• [WHAT THE EXERCISE ASKS]:
Using the data below, set down every line from the one containing "What are the colors in row 2" through the one containing "[4 frames are shown]", inclusive and unchanged. Pictures are to be skipped.

==========

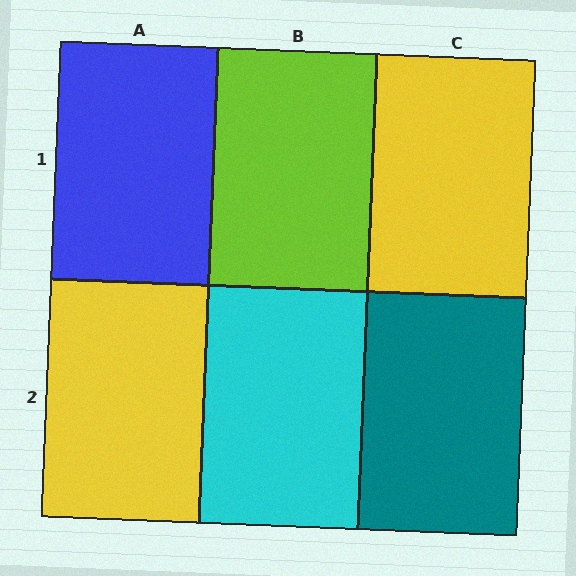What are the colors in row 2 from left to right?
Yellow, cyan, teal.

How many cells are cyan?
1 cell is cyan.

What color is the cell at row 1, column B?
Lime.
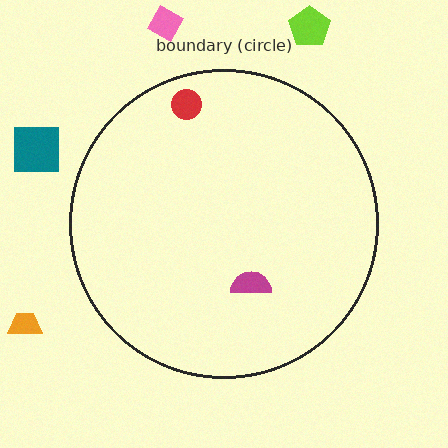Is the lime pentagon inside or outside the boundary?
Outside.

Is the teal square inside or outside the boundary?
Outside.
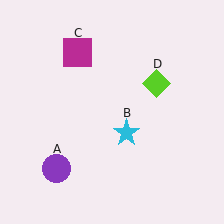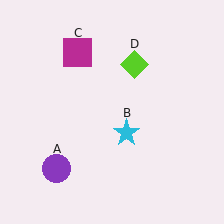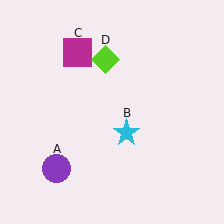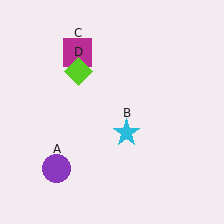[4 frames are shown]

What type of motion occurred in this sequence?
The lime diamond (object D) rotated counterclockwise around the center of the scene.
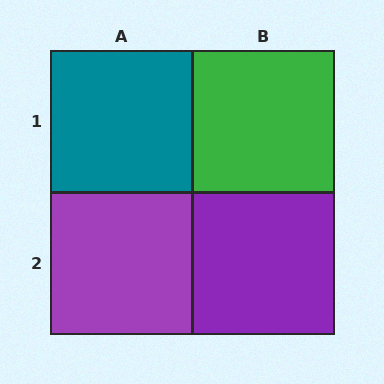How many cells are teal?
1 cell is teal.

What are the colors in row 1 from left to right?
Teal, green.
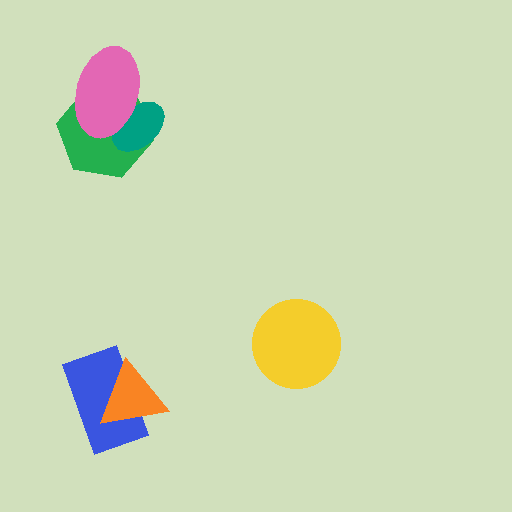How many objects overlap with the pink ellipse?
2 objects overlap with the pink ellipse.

==========

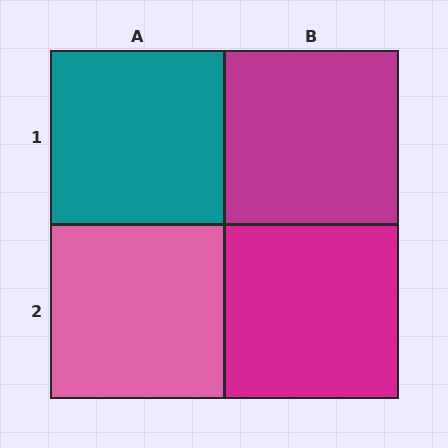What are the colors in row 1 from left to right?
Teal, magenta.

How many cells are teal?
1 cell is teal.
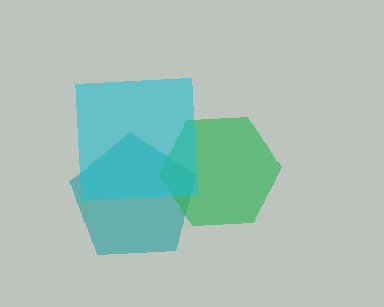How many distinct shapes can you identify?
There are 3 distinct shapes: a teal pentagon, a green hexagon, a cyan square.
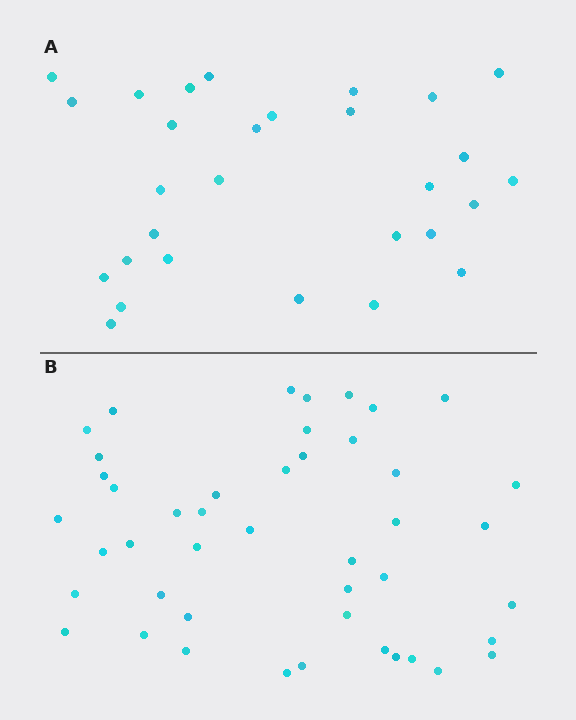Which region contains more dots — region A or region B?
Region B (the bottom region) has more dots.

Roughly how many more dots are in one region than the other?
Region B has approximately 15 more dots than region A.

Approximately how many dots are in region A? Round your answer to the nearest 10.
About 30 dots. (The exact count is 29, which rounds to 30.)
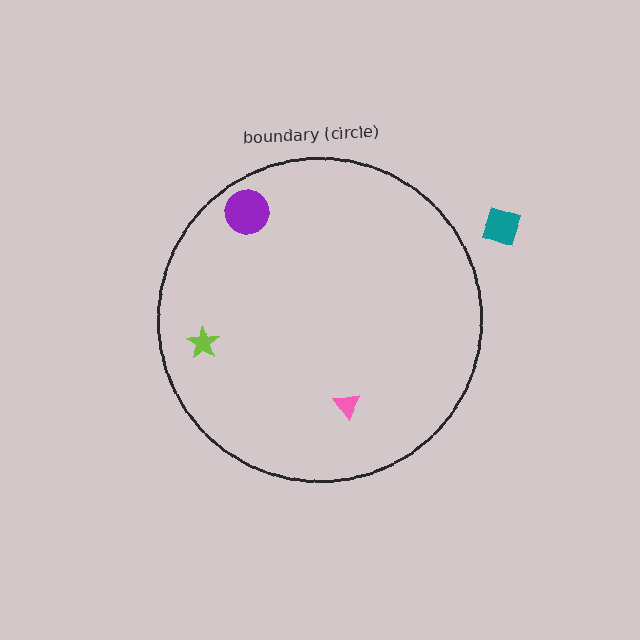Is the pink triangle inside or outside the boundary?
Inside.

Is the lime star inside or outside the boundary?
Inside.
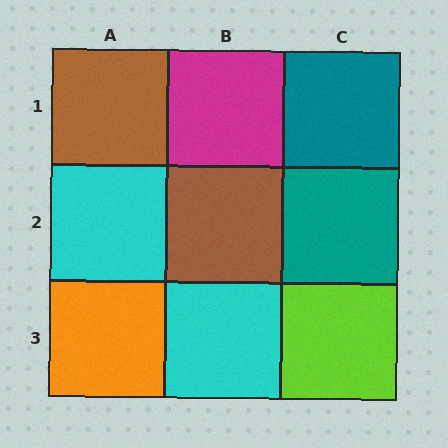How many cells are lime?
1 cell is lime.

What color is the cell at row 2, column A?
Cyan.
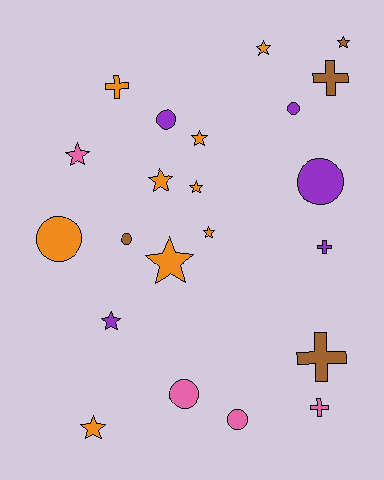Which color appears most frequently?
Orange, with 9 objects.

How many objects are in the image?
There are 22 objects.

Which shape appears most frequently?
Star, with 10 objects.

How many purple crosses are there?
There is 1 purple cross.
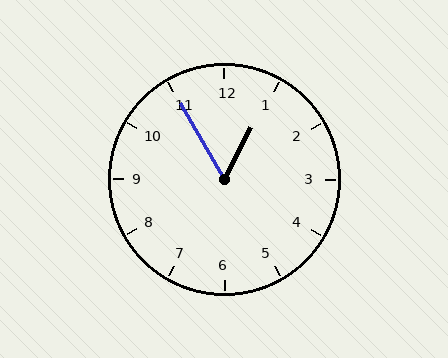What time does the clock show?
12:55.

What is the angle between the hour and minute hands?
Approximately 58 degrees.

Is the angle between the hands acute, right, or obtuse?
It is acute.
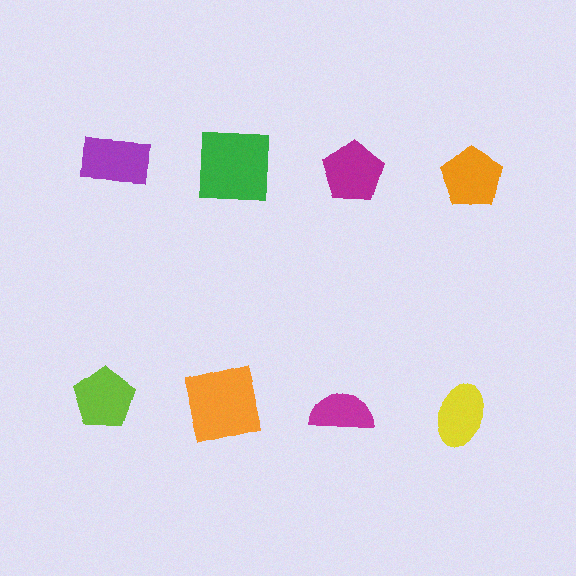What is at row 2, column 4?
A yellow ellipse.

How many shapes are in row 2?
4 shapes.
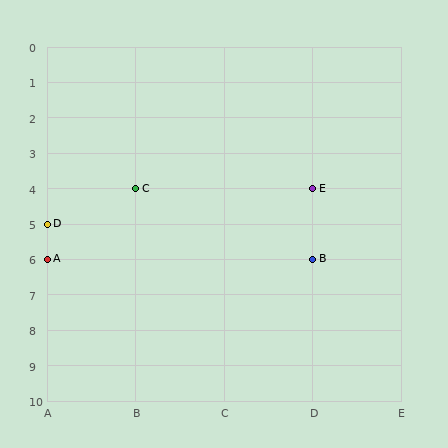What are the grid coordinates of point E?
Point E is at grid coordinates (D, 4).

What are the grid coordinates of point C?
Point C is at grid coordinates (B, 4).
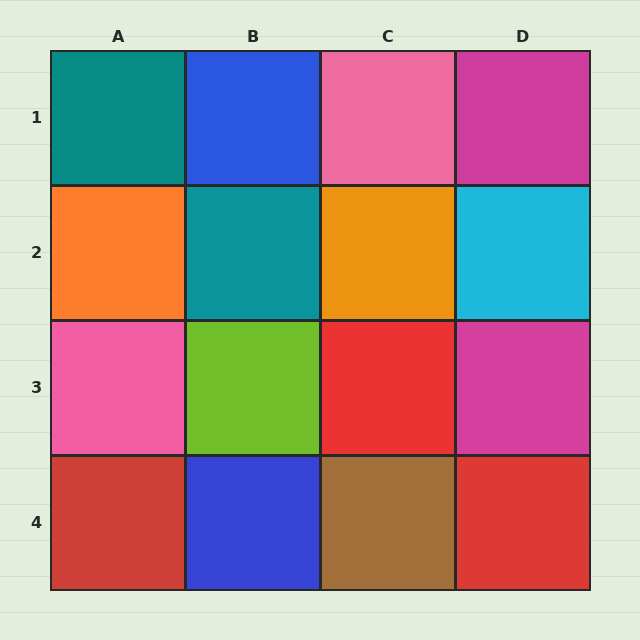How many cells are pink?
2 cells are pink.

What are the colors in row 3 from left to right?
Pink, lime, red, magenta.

==========

• [RESULT FOR THIS TASK]:
What are the colors in row 2 from left to right?
Yellow, cyan, teal.

How many cells are cyan?
1 cell is cyan.

What color is the cell at row 1, column B?
Lime.
Is the lime pentagon inside or outside the boundary?
Outside.

Is the teal square inside or outside the boundary?
Outside.
[4 frames are shown]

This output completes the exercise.